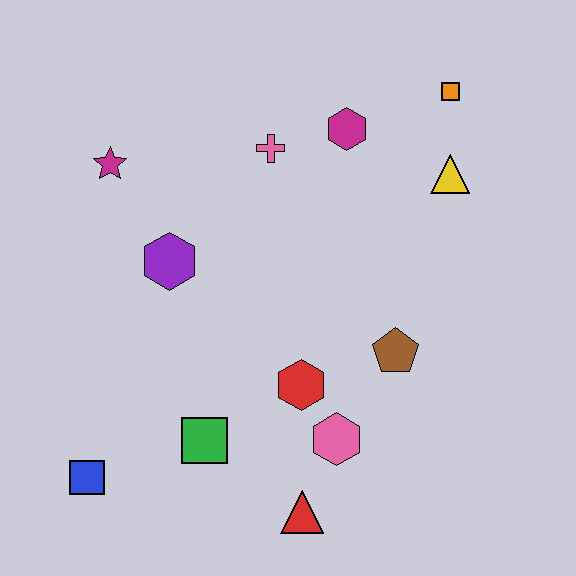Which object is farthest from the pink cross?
The blue square is farthest from the pink cross.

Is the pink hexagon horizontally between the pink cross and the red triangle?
No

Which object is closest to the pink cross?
The magenta hexagon is closest to the pink cross.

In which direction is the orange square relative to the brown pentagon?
The orange square is above the brown pentagon.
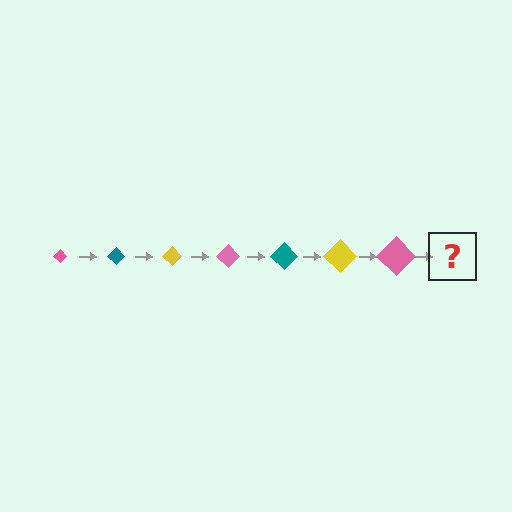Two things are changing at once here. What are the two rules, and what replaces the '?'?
The two rules are that the diamond grows larger each step and the color cycles through pink, teal, and yellow. The '?' should be a teal diamond, larger than the previous one.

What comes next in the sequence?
The next element should be a teal diamond, larger than the previous one.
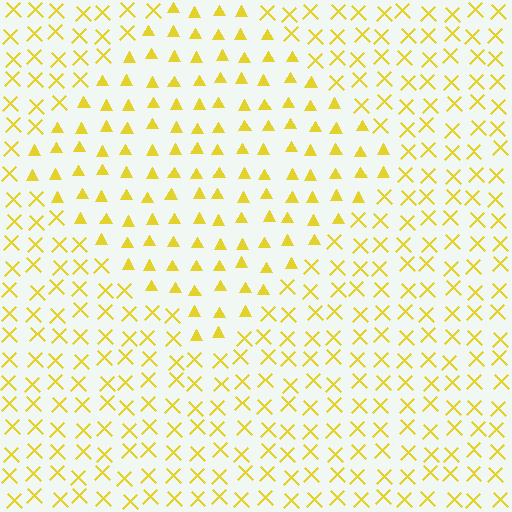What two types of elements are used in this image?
The image uses triangles inside the diamond region and X marks outside it.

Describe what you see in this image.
The image is filled with small yellow elements arranged in a uniform grid. A diamond-shaped region contains triangles, while the surrounding area contains X marks. The boundary is defined purely by the change in element shape.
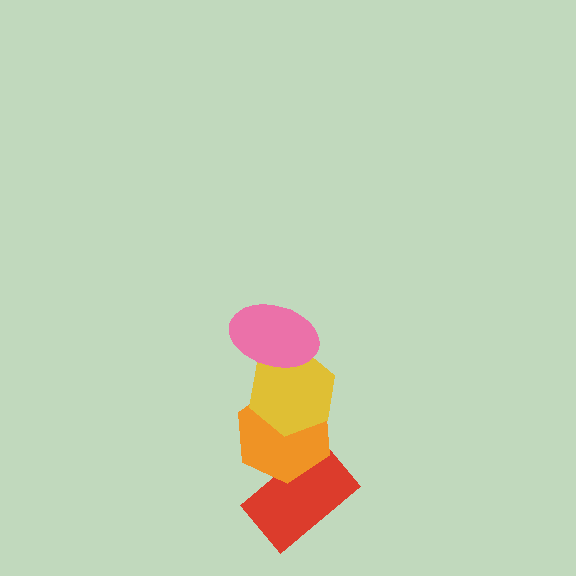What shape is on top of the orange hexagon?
The yellow hexagon is on top of the orange hexagon.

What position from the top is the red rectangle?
The red rectangle is 4th from the top.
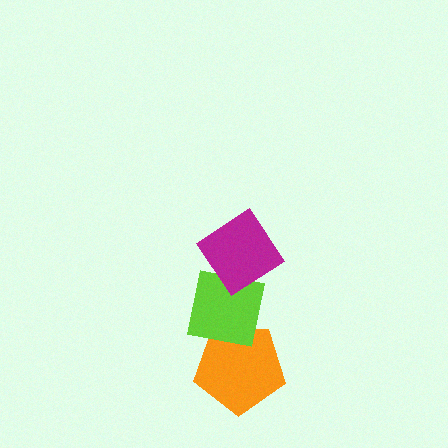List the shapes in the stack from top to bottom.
From top to bottom: the magenta diamond, the lime square, the orange pentagon.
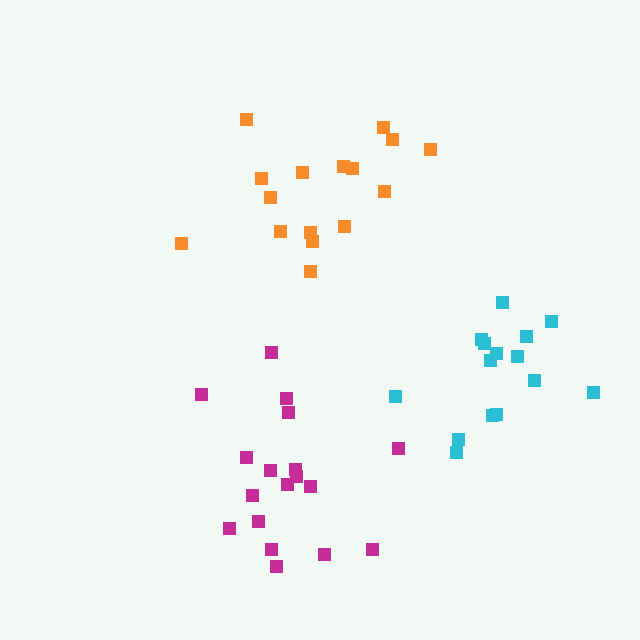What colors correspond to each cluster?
The clusters are colored: cyan, orange, magenta.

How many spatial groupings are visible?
There are 3 spatial groupings.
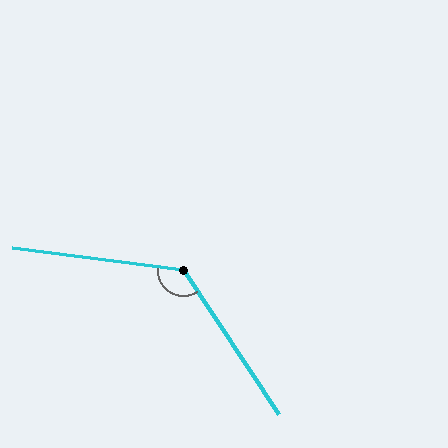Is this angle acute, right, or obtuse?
It is obtuse.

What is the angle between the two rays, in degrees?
Approximately 131 degrees.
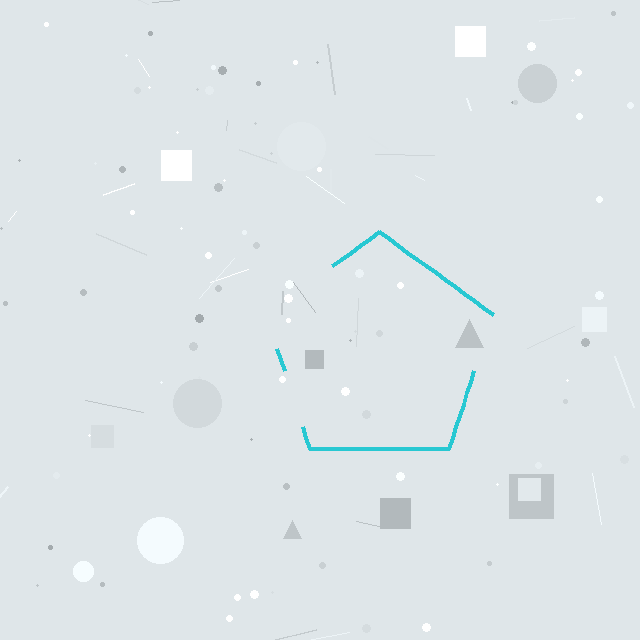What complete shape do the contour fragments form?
The contour fragments form a pentagon.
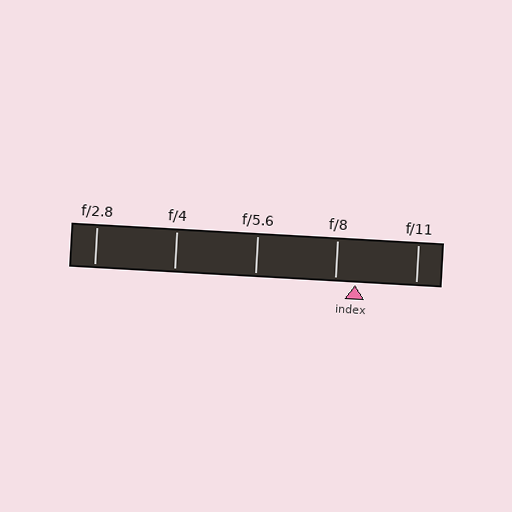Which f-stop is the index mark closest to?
The index mark is closest to f/8.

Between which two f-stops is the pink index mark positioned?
The index mark is between f/8 and f/11.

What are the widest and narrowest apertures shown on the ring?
The widest aperture shown is f/2.8 and the narrowest is f/11.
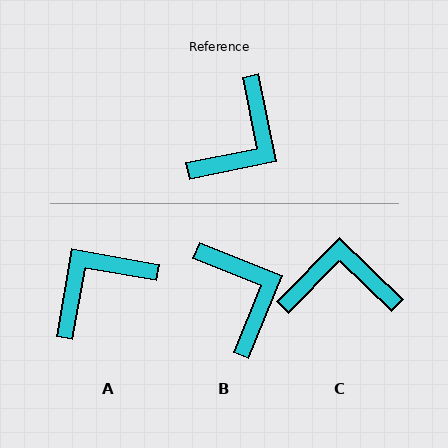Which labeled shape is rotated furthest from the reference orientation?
A, about 158 degrees away.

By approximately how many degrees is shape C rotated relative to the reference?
Approximately 124 degrees counter-clockwise.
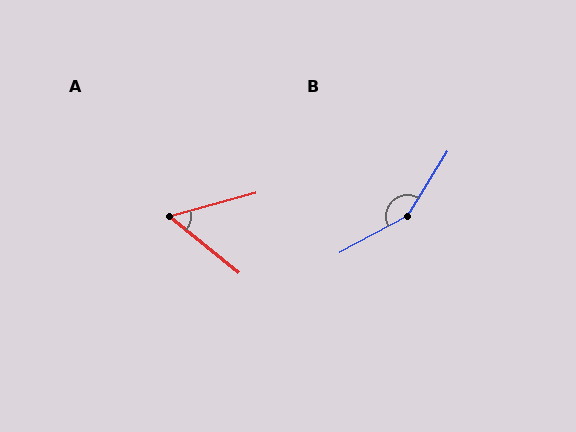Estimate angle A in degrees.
Approximately 54 degrees.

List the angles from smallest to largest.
A (54°), B (150°).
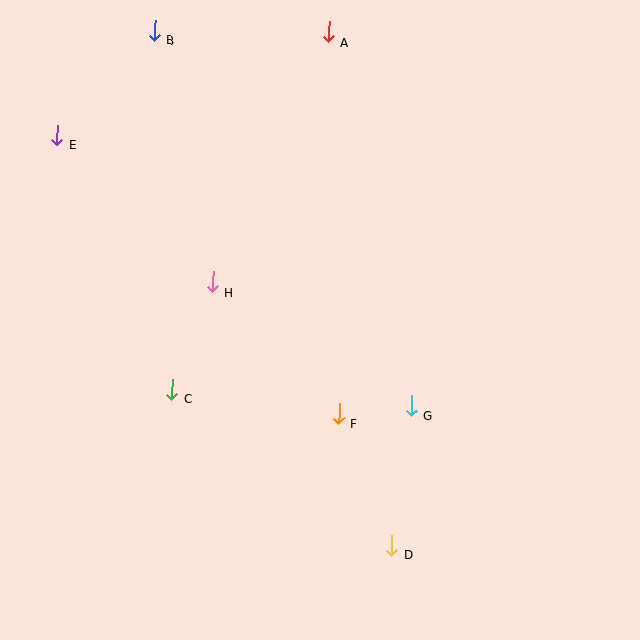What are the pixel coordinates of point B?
Point B is at (154, 40).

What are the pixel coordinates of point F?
Point F is at (338, 423).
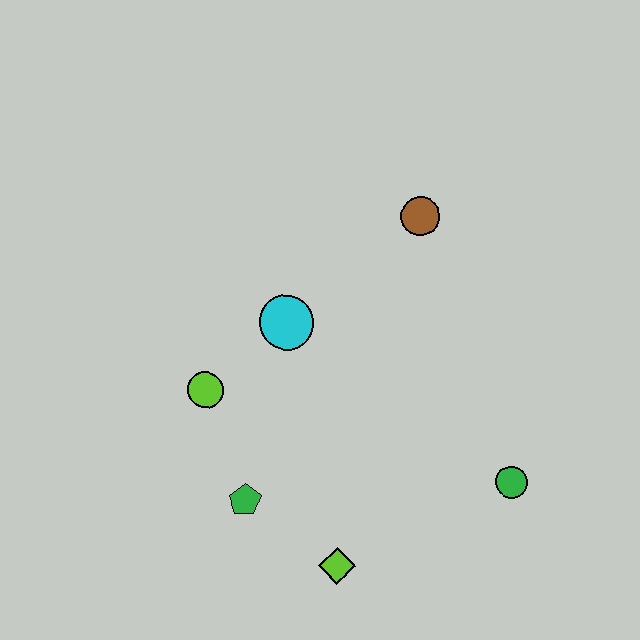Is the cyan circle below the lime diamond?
No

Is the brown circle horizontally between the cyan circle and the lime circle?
No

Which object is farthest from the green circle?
The lime circle is farthest from the green circle.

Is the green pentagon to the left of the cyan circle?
Yes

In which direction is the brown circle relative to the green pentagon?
The brown circle is above the green pentagon.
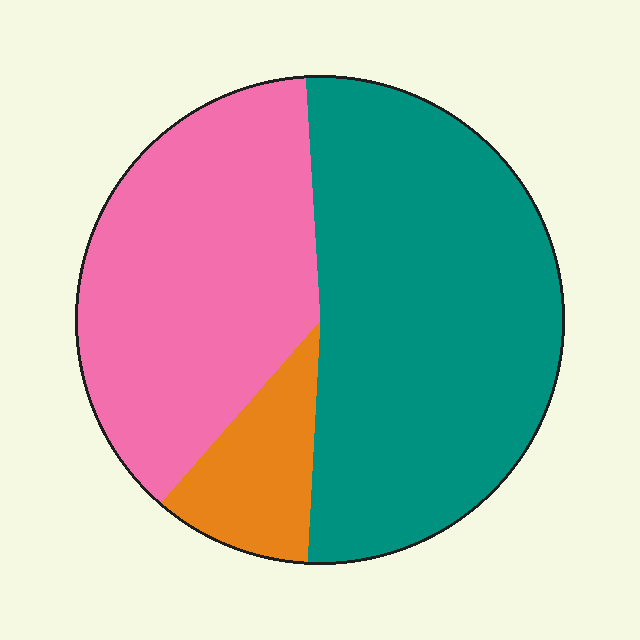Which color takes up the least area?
Orange, at roughly 10%.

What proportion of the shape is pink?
Pink covers around 40% of the shape.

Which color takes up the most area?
Teal, at roughly 50%.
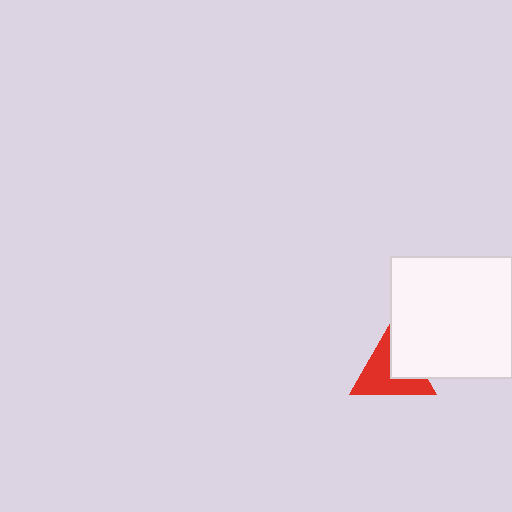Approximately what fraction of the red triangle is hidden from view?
Roughly 37% of the red triangle is hidden behind the white square.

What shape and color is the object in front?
The object in front is a white square.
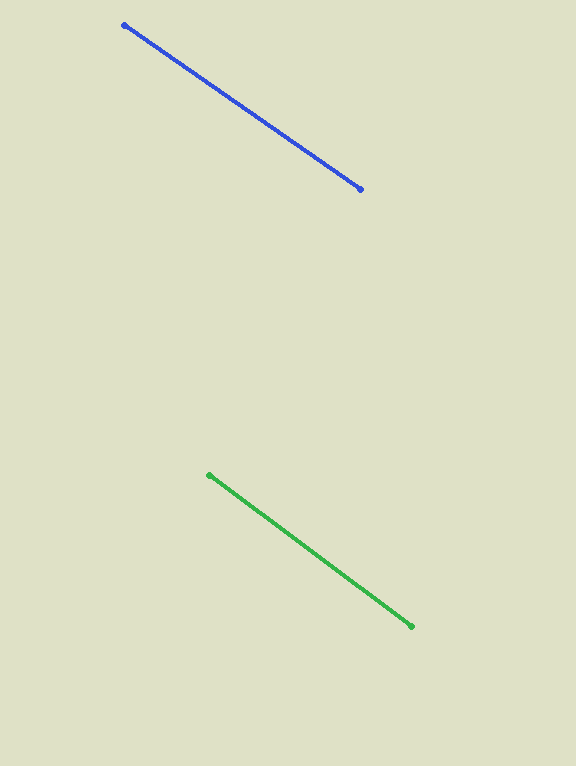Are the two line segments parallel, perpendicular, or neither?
Parallel — their directions differ by only 1.9°.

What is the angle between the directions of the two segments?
Approximately 2 degrees.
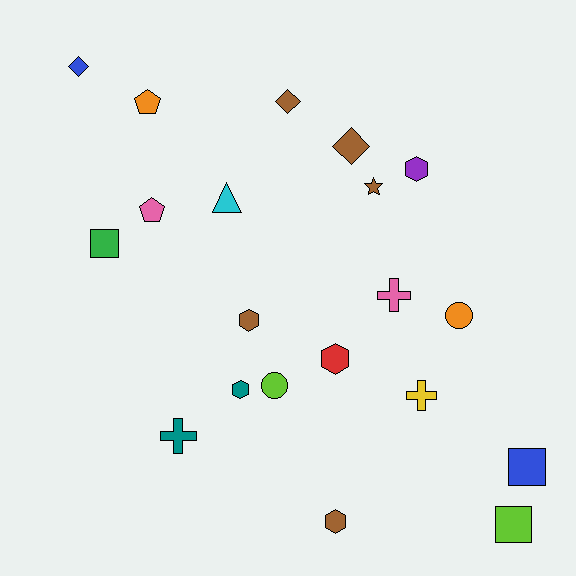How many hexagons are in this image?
There are 5 hexagons.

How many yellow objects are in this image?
There is 1 yellow object.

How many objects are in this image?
There are 20 objects.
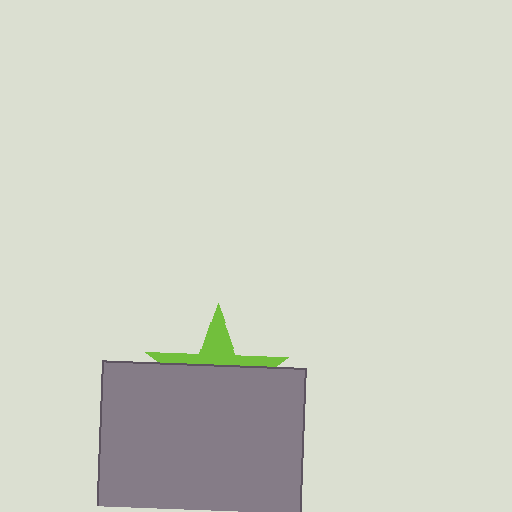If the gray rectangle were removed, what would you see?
You would see the complete lime star.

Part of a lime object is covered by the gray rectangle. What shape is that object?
It is a star.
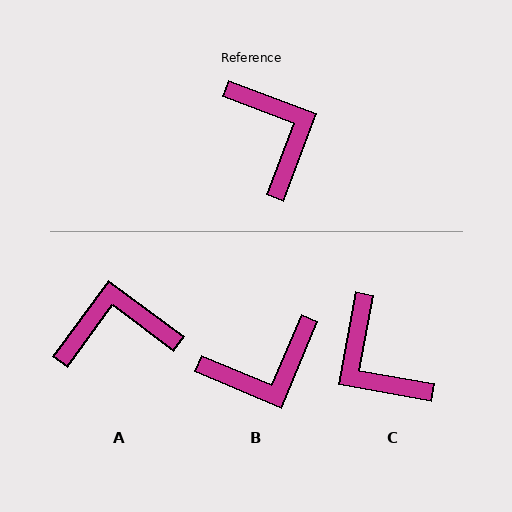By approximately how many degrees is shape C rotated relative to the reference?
Approximately 170 degrees clockwise.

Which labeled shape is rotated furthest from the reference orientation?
C, about 170 degrees away.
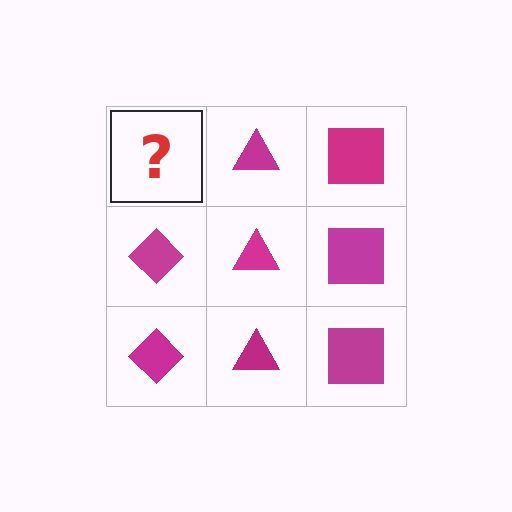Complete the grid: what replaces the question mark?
The question mark should be replaced with a magenta diamond.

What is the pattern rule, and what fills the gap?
The rule is that each column has a consistent shape. The gap should be filled with a magenta diamond.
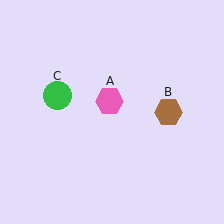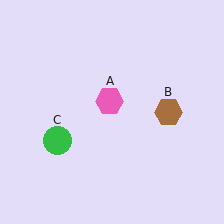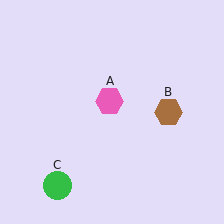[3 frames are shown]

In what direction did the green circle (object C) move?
The green circle (object C) moved down.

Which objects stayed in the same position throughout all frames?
Pink hexagon (object A) and brown hexagon (object B) remained stationary.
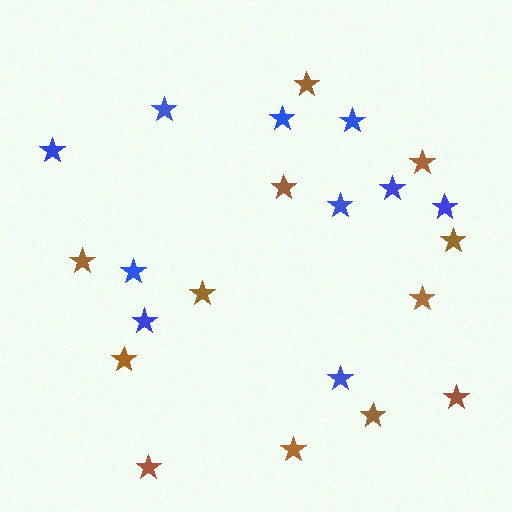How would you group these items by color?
There are 2 groups: one group of brown stars (12) and one group of blue stars (10).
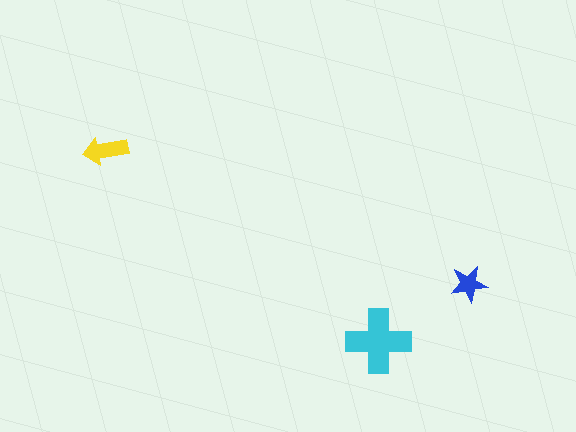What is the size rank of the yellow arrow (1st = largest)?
2nd.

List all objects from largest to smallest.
The cyan cross, the yellow arrow, the blue star.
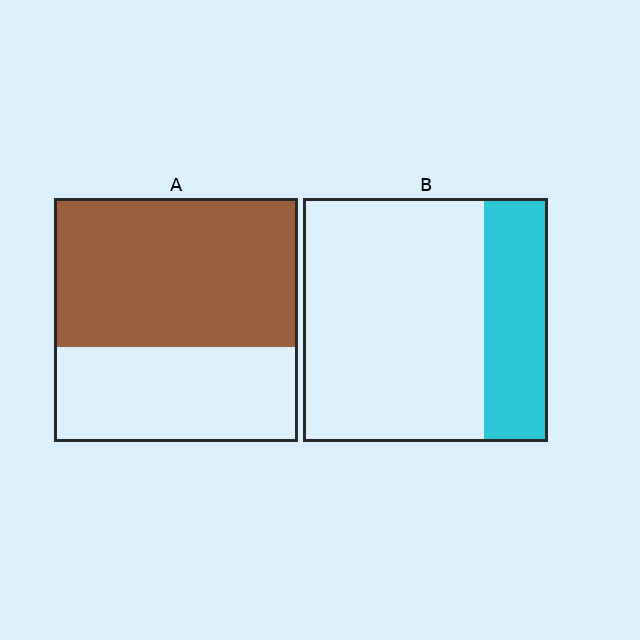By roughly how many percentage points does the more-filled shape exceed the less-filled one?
By roughly 35 percentage points (A over B).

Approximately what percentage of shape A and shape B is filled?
A is approximately 60% and B is approximately 25%.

:: REQUIRED TASK ::
Reproduce the data word for word, excluding its pictures.

:: RESULT OF THE TASK ::
Which object is farthest from the pink cross?
The blue square is farthest from the pink cross.

Is the pink hexagon horizontally between the pink cross and the red triangle?
No

Which object is closest to the pink cross?
The magenta hexagon is closest to the pink cross.

In which direction is the orange square relative to the brown pentagon?
The orange square is above the brown pentagon.
Two things are changing at once here. What are the two rules, and what replaces the '?'?
The two rules are that the diamond grows larger each step and the color cycles through pink, teal, and yellow. The '?' should be a teal diamond, larger than the previous one.

What comes next in the sequence?
The next element should be a teal diamond, larger than the previous one.
What two types of elements are used in this image?
The image uses triangles inside the diamond region and X marks outside it.

Describe what you see in this image.
The image is filled with small yellow elements arranged in a uniform grid. A diamond-shaped region contains triangles, while the surrounding area contains X marks. The boundary is defined purely by the change in element shape.
What shape is on top of the orange hexagon?
The yellow hexagon is on top of the orange hexagon.

What position from the top is the red rectangle?
The red rectangle is 4th from the top.
List the shapes in the stack from top to bottom.
From top to bottom: the magenta diamond, the lime square, the orange pentagon.
What colors correspond to each cluster?
The clusters are colored: cyan, orange, magenta.

How many spatial groupings are visible?
There are 3 spatial groupings.
Is this angle acute, right, or obtuse?
It is obtuse.

What is the angle between the two rays, in degrees?
Approximately 131 degrees.
What complete shape do the contour fragments form?
The contour fragments form a pentagon.
Which f-stop is the index mark closest to?
The index mark is closest to f/8.

Between which two f-stops is the pink index mark positioned?
The index mark is between f/8 and f/11.

What are the widest and narrowest apertures shown on the ring?
The widest aperture shown is f/2.8 and the narrowest is f/11.
Which labeled shape is rotated furthest from the reference orientation?
A, about 158 degrees away.

By approximately how many degrees is shape C rotated relative to the reference?
Approximately 124 degrees counter-clockwise.
Estimate angle A in degrees.
Approximately 54 degrees.

List the angles from smallest to largest.
A (54°), B (150°).
What are the pixel coordinates of point B?
Point B is at (154, 40).

What are the pixel coordinates of point F?
Point F is at (338, 423).
Is the cyan circle below the lime diamond?
No

Is the brown circle horizontally between the cyan circle and the lime circle?
No

Which object is farthest from the green circle?
The lime circle is farthest from the green circle.

Is the green pentagon to the left of the cyan circle?
Yes

In which direction is the brown circle relative to the green pentagon?
The brown circle is above the green pentagon.
Which color takes up the least area?
Orange, at roughly 10%.

What proportion of the shape is pink?
Pink covers around 40% of the shape.

Which color takes up the most area?
Teal, at roughly 50%.
Approximately what fraction of the red triangle is hidden from view?
Roughly 37% of the red triangle is hidden behind the white square.

What shape and color is the object in front?
The object in front is a white square.
Are the two line segments parallel, perpendicular, or neither?
Parallel — their directions differ by only 1.9°.

What is the angle between the directions of the two segments?
Approximately 2 degrees.
How many hexagons are in this image?
There are 5 hexagons.

How many yellow objects are in this image?
There is 1 yellow object.

How many objects are in this image?
There are 20 objects.
If the gray rectangle were removed, what would you see?
You would see the complete lime star.

Part of a lime object is covered by the gray rectangle. What shape is that object?
It is a star.
By approximately how many degrees is shape C rotated relative to the reference?
Approximately 170 degrees clockwise.

Which labeled shape is rotated furthest from the reference orientation?
C, about 170 degrees away.
Complete the grid: what replaces the question mark?
The question mark should be replaced with a magenta diamond.

What is the pattern rule, and what fills the gap?
The rule is that each column has a consistent shape. The gap should be filled with a magenta diamond.
[3 frames are shown]

In what direction did the green circle (object C) move?
The green circle (object C) moved down.

Which objects stayed in the same position throughout all frames?
Pink hexagon (object A) and brown hexagon (object B) remained stationary.
How would you group these items by color?
There are 2 groups: one group of brown stars (12) and one group of blue stars (10).
What is the size rank of the yellow arrow (1st = largest)?
2nd.

List all objects from largest to smallest.
The cyan cross, the yellow arrow, the blue star.
By roughly how many percentage points does the more-filled shape exceed the less-filled one?
By roughly 35 percentage points (A over B).

Approximately what percentage of shape A and shape B is filled?
A is approximately 60% and B is approximately 25%.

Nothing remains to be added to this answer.